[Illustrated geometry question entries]
····················
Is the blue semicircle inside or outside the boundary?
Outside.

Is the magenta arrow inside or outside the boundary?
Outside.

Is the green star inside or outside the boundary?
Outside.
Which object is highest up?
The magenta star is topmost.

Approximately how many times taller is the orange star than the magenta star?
····················
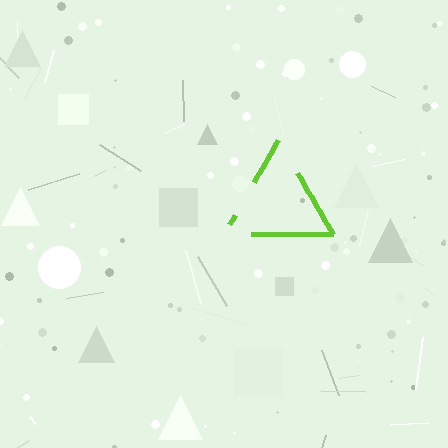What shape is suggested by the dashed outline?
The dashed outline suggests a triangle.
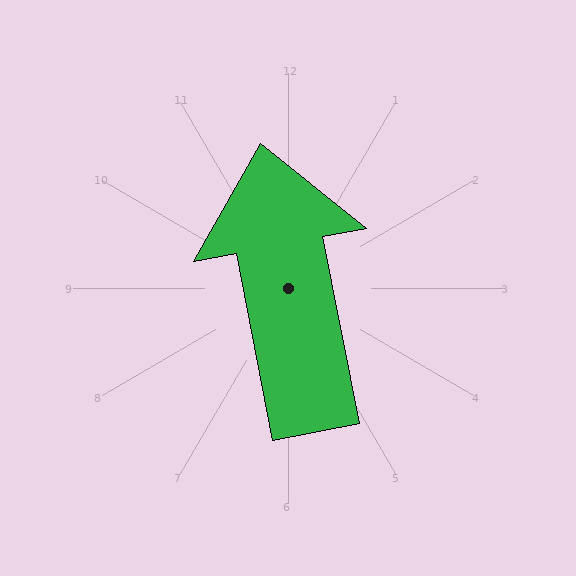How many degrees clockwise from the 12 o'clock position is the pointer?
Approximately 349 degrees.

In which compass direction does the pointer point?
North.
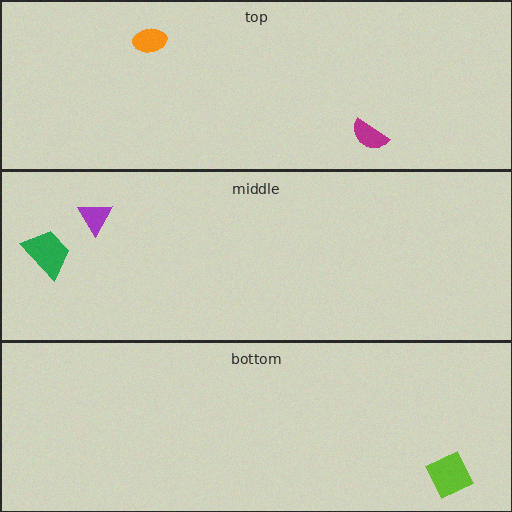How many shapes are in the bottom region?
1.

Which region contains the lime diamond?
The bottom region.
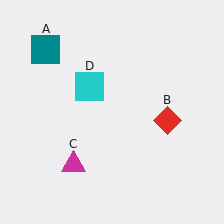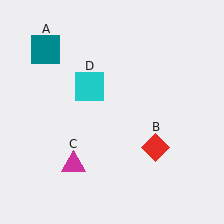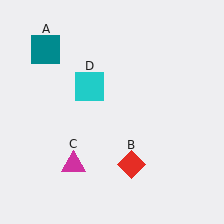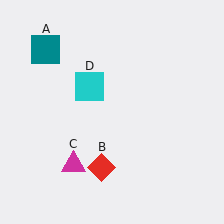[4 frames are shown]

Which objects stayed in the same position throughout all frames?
····················
**WORK INSTRUCTIONS**
Above are some lines. Repeat exactly, and only, those from the line that has "Is the blue" through the line that has "Approximately how many".

**TASK SOLUTION**
Is the blue semicircle inside or outside the boundary?
Outside.

Is the magenta arrow inside or outside the boundary?
Outside.

Is the green star inside or outside the boundary?
Outside.
Which object is highest up?
The magenta star is topmost.

Approximately how many times taller is the orange star than the magenta star?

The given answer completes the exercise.